** begin **

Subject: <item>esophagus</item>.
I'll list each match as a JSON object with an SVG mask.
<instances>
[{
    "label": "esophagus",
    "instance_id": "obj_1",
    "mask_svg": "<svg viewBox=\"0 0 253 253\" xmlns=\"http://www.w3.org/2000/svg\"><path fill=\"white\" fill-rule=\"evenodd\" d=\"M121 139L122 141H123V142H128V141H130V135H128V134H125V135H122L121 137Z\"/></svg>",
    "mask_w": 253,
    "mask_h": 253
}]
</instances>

** end **

# [What is being asked]
Convert the lines of the data above into a Markdown table with one row per line, numbering the rows under a column headed Row and putting the line itself under a column headed Line, and leave out any blank lines.

# [Correct result]
| Row | Line |
|---|---|
| 1 | Subject: <item>esophagus</item>. |
| 2 | I'll list each match as a JSON object with an SVG mask. |
| 3 | <instances> |
| 4 | [{ |
| 5 |     "label": "esophagus", |
| 6 |     "instance_id": "obj_1", |
| 7 |     "mask_svg": "<svg viewBox=\"0 0 253 253\" xmlns=\"http://www.w3.org/2000/svg\"><path fill=\"white\" fill-rule=\"evenodd\" d=\"M121 139L122 141H123V142H128V141H130V135H128V134H125V135H122L121 137Z\"/></svg>", |
| 8 |     "mask_w": 253, |
| 9 |     "mask_h": 253 |
| 10 | }] |
| 11 | </instances> |